Exercise brief: Locate the line that contains "Which labeled shape" in the data that follows. Copy it and every subsequent line to the end, exactly, excluding pictures.

++++ Extracted information

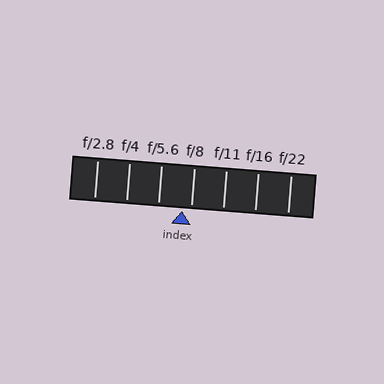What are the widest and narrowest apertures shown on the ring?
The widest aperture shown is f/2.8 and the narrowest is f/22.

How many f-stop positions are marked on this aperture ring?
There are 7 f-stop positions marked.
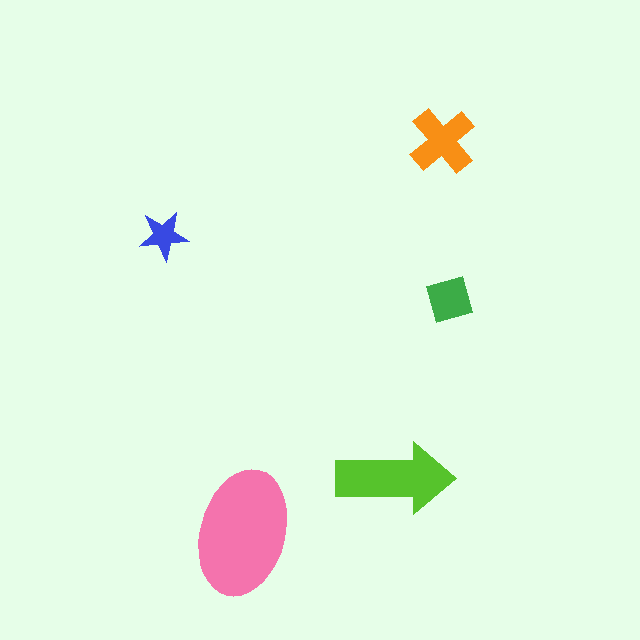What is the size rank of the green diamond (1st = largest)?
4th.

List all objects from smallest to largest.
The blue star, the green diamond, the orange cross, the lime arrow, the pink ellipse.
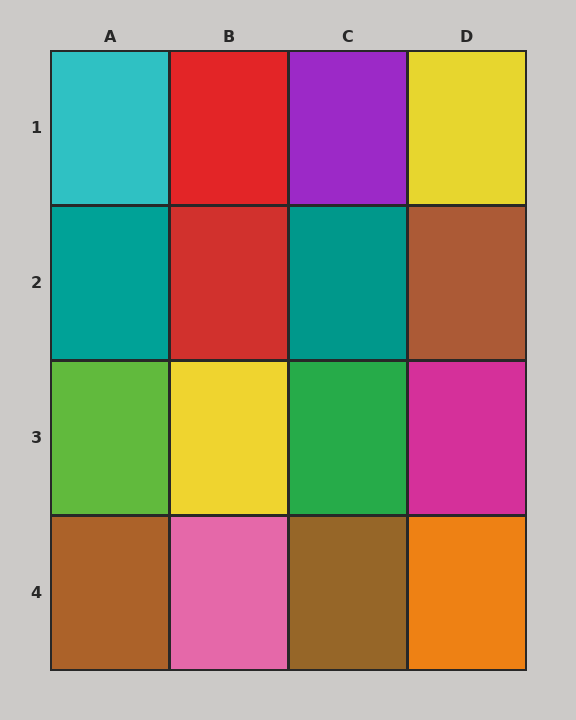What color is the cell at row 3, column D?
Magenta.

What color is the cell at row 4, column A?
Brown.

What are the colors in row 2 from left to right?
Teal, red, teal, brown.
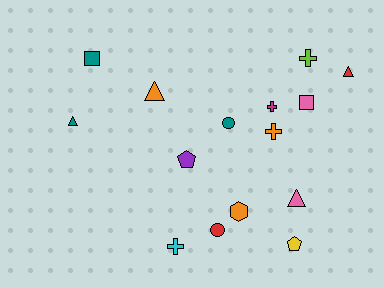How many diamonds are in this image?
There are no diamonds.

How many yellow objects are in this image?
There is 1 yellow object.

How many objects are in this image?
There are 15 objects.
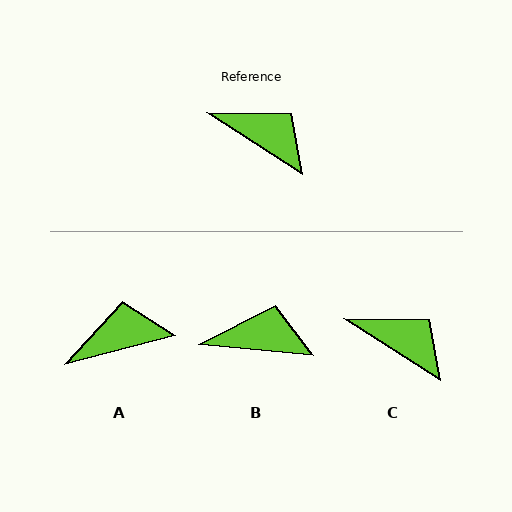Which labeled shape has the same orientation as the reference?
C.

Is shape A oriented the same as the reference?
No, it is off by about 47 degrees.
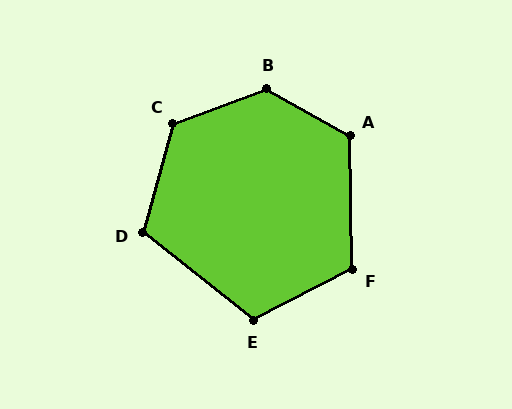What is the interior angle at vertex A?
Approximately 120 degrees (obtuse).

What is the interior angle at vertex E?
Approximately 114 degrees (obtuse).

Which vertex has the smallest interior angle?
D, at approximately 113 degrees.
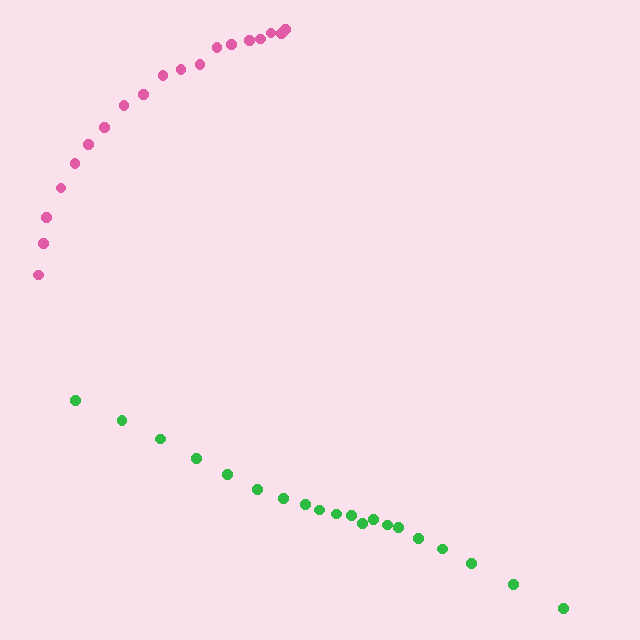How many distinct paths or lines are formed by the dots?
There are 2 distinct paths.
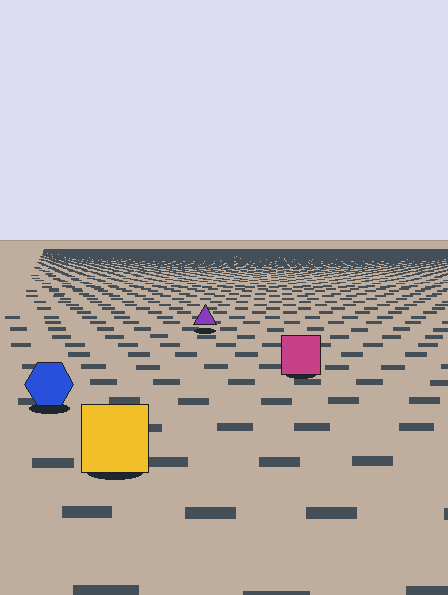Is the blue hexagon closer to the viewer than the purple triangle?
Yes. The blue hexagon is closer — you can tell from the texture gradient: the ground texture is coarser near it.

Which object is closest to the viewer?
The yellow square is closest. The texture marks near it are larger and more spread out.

++++++++

Output:
Which labeled shape has the same orientation as the reference?
C.

Is shape A oriented the same as the reference?
No, it is off by about 47 degrees.
What is the interior angle at vertex A?
Approximately 120 degrees (obtuse).

What is the interior angle at vertex E?
Approximately 114 degrees (obtuse).

Which vertex has the smallest interior angle?
D, at approximately 113 degrees.
How many distinct paths or lines are formed by the dots?
There are 2 distinct paths.
Is the blue hexagon closer to the viewer than the purple triangle?
Yes. The blue hexagon is closer — you can tell from the texture gradient: the ground texture is coarser near it.

Which object is closest to the viewer?
The yellow square is closest. The texture marks near it are larger and more spread out.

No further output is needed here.